# WHAT TO WORK ON
Repeat verbatim the lines of the data below, beginning with the line containing "What should replace the question mark?" and continuing to the end.

# DATA

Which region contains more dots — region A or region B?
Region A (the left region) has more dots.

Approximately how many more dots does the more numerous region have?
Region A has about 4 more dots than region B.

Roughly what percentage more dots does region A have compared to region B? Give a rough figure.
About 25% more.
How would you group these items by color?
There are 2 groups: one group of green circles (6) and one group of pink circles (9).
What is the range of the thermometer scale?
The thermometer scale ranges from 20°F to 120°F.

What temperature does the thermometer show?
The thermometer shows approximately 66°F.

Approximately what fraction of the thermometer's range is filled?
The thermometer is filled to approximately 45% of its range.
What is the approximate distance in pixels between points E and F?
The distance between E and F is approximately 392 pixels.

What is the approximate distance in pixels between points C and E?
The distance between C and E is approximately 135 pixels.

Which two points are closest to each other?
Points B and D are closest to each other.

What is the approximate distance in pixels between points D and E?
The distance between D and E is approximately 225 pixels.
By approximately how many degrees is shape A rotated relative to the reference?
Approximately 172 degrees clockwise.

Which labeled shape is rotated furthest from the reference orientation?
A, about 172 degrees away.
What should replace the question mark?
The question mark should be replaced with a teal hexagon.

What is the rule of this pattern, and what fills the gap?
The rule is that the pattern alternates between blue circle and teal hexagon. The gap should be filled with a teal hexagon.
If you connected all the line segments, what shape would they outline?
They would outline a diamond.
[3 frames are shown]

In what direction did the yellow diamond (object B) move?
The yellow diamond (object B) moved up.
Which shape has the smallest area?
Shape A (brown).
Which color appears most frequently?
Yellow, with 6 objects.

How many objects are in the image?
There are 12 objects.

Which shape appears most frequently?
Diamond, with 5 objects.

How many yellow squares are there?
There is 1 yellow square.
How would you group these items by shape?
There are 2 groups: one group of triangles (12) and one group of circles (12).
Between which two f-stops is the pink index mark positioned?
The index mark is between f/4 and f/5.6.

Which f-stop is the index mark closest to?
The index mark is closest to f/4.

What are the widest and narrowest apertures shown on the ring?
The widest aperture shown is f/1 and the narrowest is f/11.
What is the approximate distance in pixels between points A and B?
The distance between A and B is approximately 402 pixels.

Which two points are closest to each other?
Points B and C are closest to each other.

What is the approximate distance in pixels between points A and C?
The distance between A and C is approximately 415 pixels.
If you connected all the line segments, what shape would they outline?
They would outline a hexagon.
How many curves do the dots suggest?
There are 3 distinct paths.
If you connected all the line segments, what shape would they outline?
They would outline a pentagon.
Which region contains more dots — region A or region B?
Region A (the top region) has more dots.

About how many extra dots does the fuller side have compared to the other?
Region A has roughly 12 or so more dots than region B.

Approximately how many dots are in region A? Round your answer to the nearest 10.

# EXPECTED OUTPUT
What should replace the question mark?
The question mark should be replaced with a teal hexagon.

What is the rule of this pattern, and what fills the gap?
The rule is that the pattern alternates between blue circle and teal hexagon. The gap should be filled with a teal hexagon.
If you connected all the line segments, what shape would they outline?
They would outline a diamond.
[3 frames are shown]

In what direction did the yellow diamond (object B) move?
The yellow diamond (object B) moved up.
Which shape has the smallest area?
Shape A (brown).
Which color appears most frequently?
Yellow, with 6 objects.

How many objects are in the image?
There are 12 objects.

Which shape appears most frequently?
Diamond, with 5 objects.

How many yellow squares are there?
There is 1 yellow square.
How would you group these items by shape?
There are 2 groups: one group of triangles (12) and one group of circles (12).
Between which two f-stops is the pink index mark positioned?
The index mark is between f/4 and f/5.6.

Which f-stop is the index mark closest to?
The index mark is closest to f/4.

What are the widest and narrowest apertures shown on the ring?
The widest aperture shown is f/1 and the narrowest is f/11.
What is the approximate distance in pixels between points A and B?
The distance between A and B is approximately 402 pixels.

Which two points are closest to each other?
Points B and C are closest to each other.

What is the approximate distance in pixels between points A and C?
The distance between A and C is approximately 415 pixels.
If you connected all the line segments, what shape would they outline?
They would outline a hexagon.
How many curves do the dots suggest?
There are 3 distinct paths.
If you connected all the line segments, what shape would they outline?
They would outline a pentagon.
Which region contains more dots — region A or region B?
Region A (the top region) has more dots.

About how many extra dots does the fuller side have compared to the other?
Region A has roughly 12 or so more dots than region B.

Approximately how many dots are in region A? Round your answer to the nearest 10.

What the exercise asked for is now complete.